───── Provided data ─────
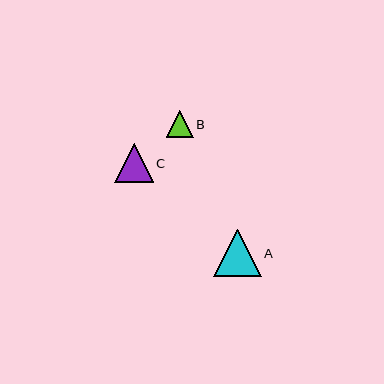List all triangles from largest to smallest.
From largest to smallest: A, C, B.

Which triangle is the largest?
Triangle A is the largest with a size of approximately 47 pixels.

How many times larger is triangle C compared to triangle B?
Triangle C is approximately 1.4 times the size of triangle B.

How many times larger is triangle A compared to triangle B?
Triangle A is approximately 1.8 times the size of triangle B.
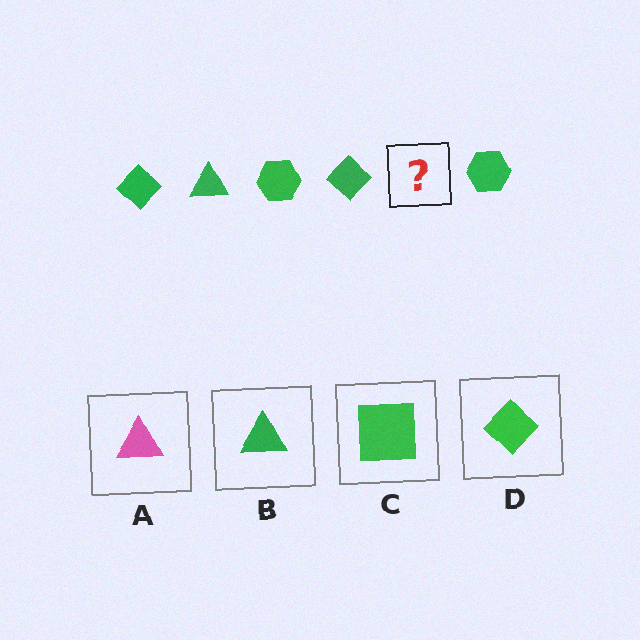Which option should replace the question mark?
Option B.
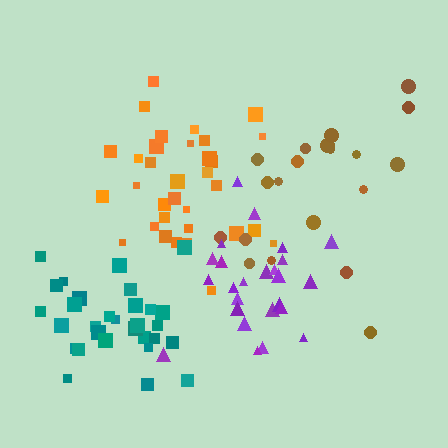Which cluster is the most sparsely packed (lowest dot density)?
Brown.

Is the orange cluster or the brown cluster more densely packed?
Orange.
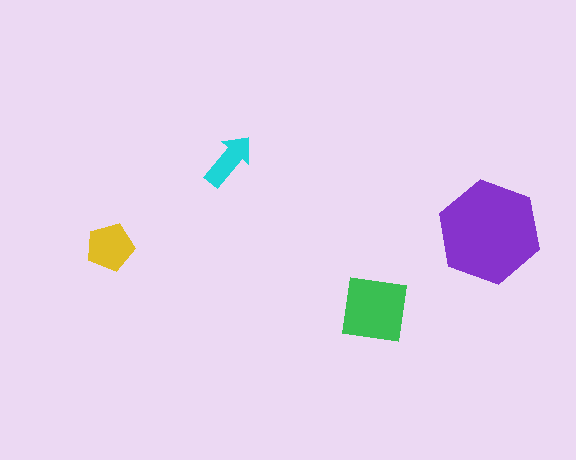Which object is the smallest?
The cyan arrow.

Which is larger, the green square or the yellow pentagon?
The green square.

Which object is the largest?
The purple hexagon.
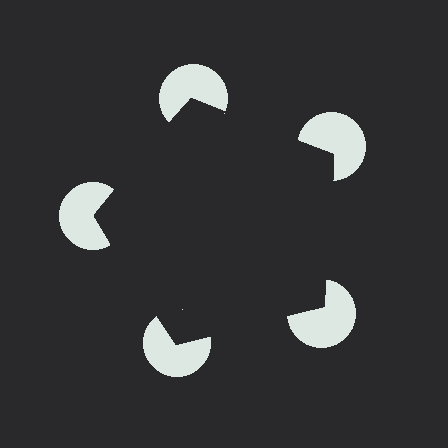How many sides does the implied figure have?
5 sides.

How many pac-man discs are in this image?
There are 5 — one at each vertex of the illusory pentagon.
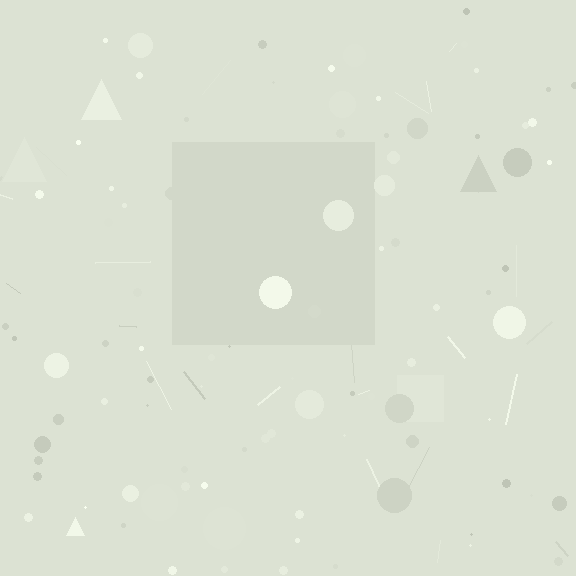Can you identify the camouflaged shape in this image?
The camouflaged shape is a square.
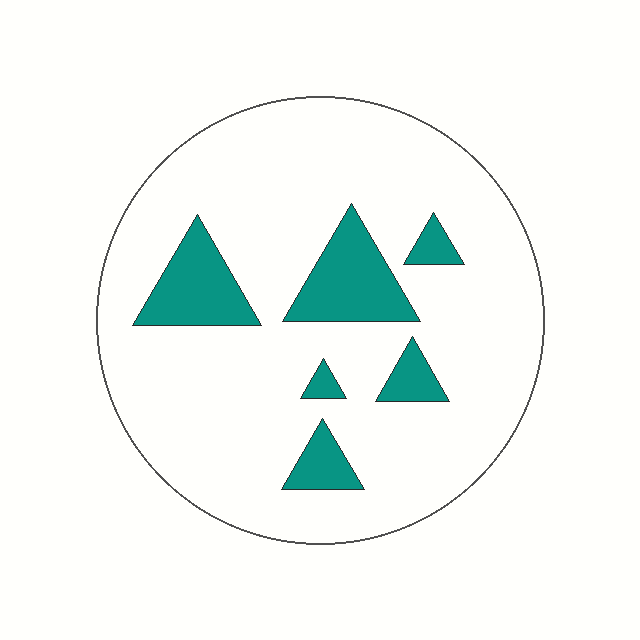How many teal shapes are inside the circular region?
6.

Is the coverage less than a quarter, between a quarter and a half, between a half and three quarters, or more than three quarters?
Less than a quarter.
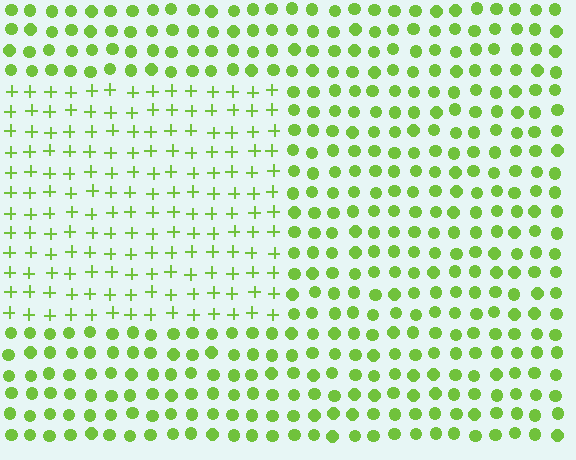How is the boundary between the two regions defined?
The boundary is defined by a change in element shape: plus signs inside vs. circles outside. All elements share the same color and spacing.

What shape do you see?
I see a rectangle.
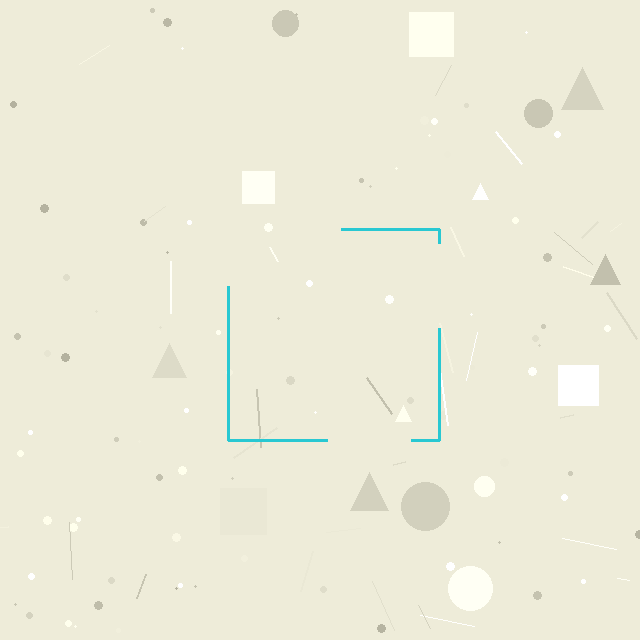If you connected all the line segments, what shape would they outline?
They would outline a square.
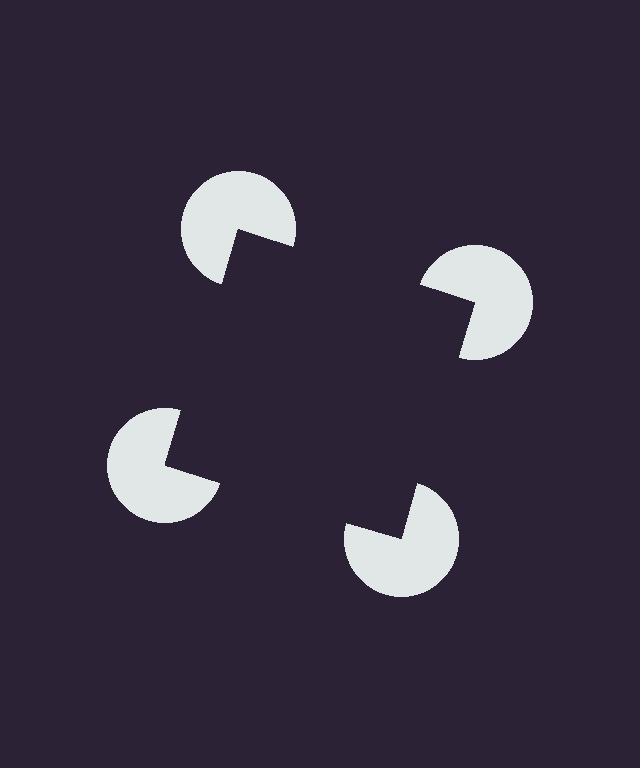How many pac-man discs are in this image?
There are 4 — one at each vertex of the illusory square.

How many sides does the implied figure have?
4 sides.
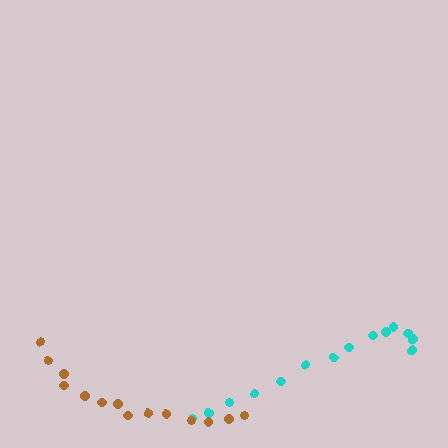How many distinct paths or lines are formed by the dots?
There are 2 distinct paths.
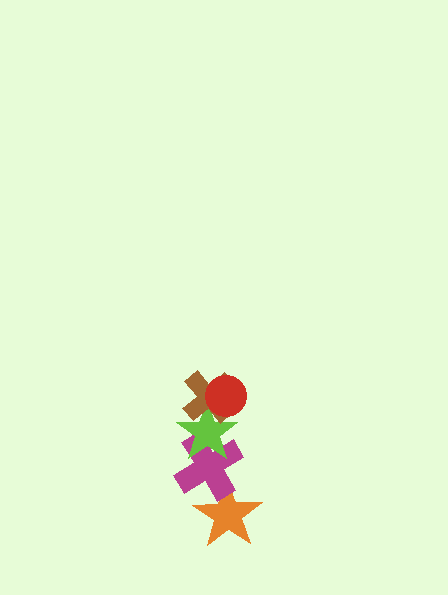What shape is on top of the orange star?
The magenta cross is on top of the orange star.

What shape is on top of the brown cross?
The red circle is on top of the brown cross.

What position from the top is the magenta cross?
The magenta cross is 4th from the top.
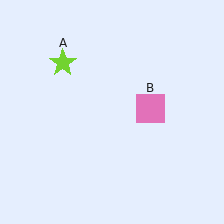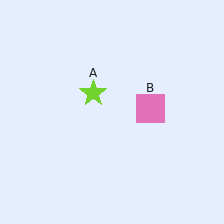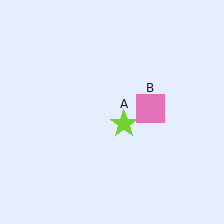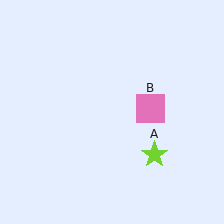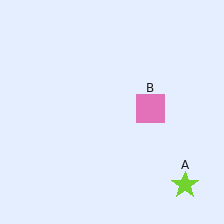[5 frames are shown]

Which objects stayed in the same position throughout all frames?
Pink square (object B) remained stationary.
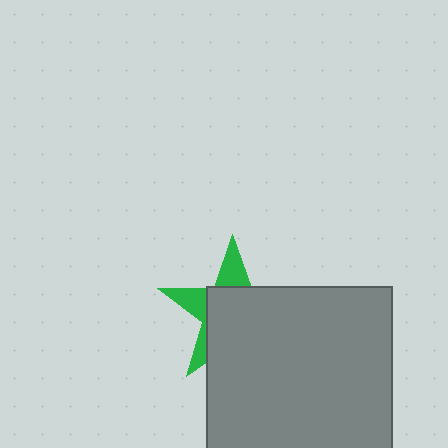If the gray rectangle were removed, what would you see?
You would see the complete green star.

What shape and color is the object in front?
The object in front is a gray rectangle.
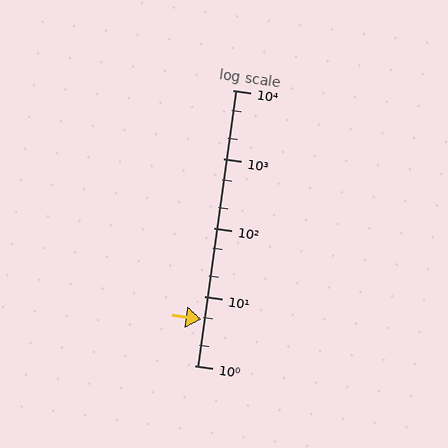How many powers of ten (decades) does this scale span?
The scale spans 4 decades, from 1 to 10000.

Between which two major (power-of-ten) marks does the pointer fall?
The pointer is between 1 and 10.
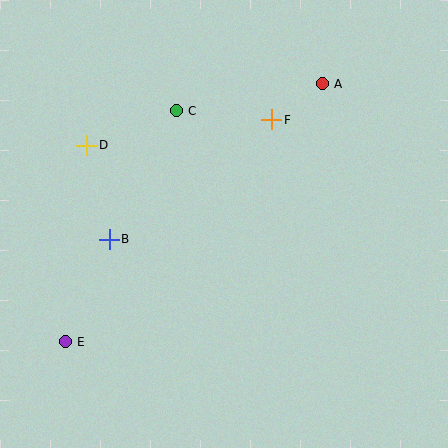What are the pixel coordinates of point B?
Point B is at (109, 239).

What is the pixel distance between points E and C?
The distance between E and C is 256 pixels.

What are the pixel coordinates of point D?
─────
> What is required
Drop the images and quote the entries word for word.

> Solution to this problem
List all triangles from largest to smallest.
From largest to smallest: A, C, B.

Which triangle is the largest?
Triangle A is the largest with a size of approximately 47 pixels.

How many times larger is triangle C compared to triangle B?
Triangle C is approximately 1.4 times the size of triangle B.

How many times larger is triangle A compared to triangle B?
Triangle A is approximately 1.8 times the size of triangle B.
Which option should replace the question mark?
Option B.
Which cluster is the most sparsely packed (lowest dot density)?
Brown.

Is the orange cluster or the brown cluster more densely packed?
Orange.
Which object is the smallest?
The cyan arrow.

Which is larger, the green square or the yellow pentagon?
The green square.

Which object is the largest?
The purple hexagon.
How many sides does the implied figure have?
5 sides.

How many pac-man discs are in this image?
There are 5 — one at each vertex of the illusory pentagon.
Can you identify the camouflaged shape in this image?
The camouflaged shape is a square.
How many teal shapes are inside the circular region?
6.

Is the coverage less than a quarter, between a quarter and a half, between a half and three quarters, or more than three quarters?
Less than a quarter.
How is the boundary between the two regions defined?
The boundary is defined by a change in element shape: plus signs inside vs. circles outside. All elements share the same color and spacing.

What shape do you see?
I see a rectangle.
If you connected all the line segments, what shape would they outline?
They would outline a square.
How many pac-man discs are in this image?
There are 4 — one at each vertex of the illusory square.

How many sides does the implied figure have?
4 sides.
How many distinct paths or lines are formed by the dots?
There are 2 distinct paths.
What shape is on top of the orange star?
The magenta cross is on top of the orange star.

What shape is on top of the brown cross?
The red circle is on top of the brown cross.

What position from the top is the magenta cross?
The magenta cross is 4th from the top.
[5 frames are shown]

Which objects stayed in the same position throughout all frames?
Pink square (object B) remained stationary.
If the gray rectangle were removed, what would you see?
You would see the complete green star.

What shape and color is the object in front?
The object in front is a gray rectangle.
How many powers of ten (decades) does this scale span?
The scale spans 4 decades, from 1 to 10000.

Between which two major (power-of-ten) marks does the pointer fall?
The pointer is between 1 and 10.
What are the pixel coordinates of point B?
Point B is at (109, 239).

What is the pixel distance between points E and C?
The distance between E and C is 256 pixels.

What are the pixel coordinates of point D?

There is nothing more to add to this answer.